PROBLEM REQUIREMENTS » From the line with "Which shape appears most frequently?" through the final line, transcribe the material below character for character; include no other lines.
## start GIVEN DATA
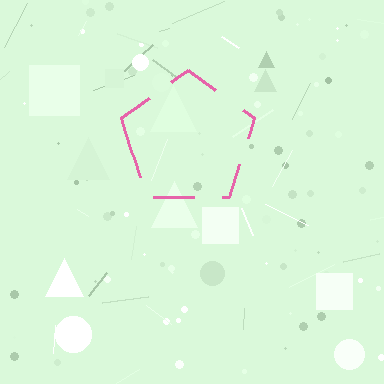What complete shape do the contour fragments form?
The contour fragments form a pentagon.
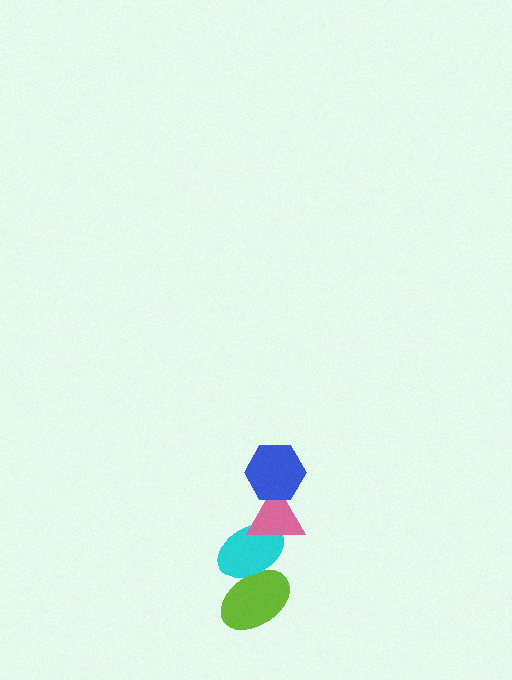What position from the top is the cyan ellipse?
The cyan ellipse is 3rd from the top.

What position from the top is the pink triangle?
The pink triangle is 2nd from the top.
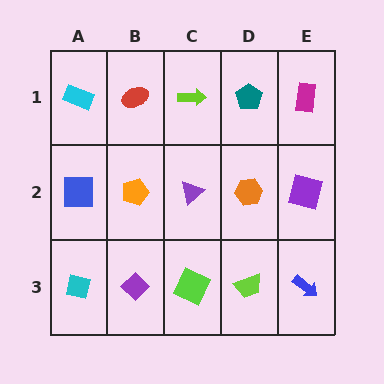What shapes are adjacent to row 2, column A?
A cyan rectangle (row 1, column A), a cyan square (row 3, column A), an orange pentagon (row 2, column B).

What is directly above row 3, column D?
An orange hexagon.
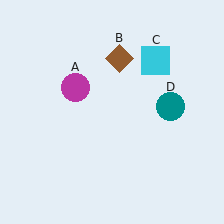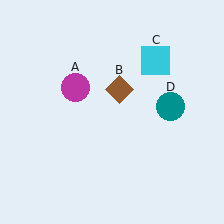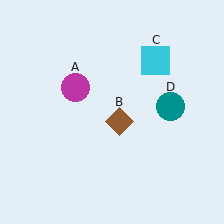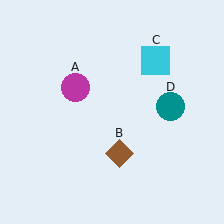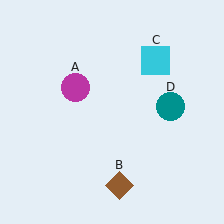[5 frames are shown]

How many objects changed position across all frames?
1 object changed position: brown diamond (object B).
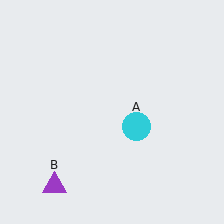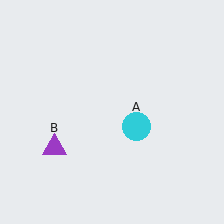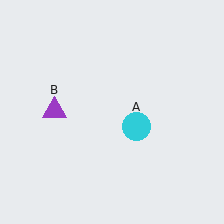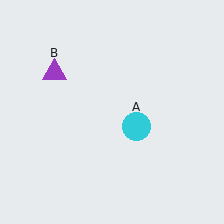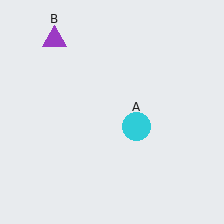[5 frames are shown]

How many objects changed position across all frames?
1 object changed position: purple triangle (object B).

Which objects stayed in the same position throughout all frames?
Cyan circle (object A) remained stationary.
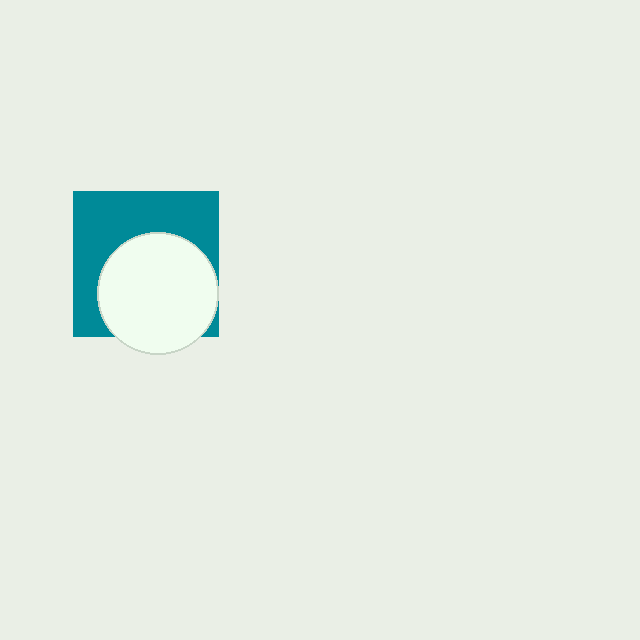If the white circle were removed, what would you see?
You would see the complete teal square.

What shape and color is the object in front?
The object in front is a white circle.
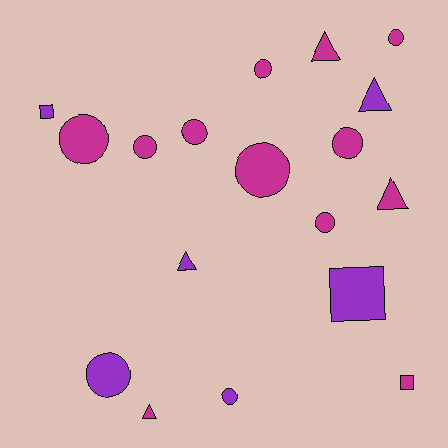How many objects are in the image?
There are 18 objects.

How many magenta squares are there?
There is 1 magenta square.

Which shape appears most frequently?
Circle, with 10 objects.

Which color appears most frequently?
## end GIVEN DATA
SOLUTION TO THIS TASK »
Which shape appears most frequently?
Circle, with 10 objects.

Which color appears most frequently?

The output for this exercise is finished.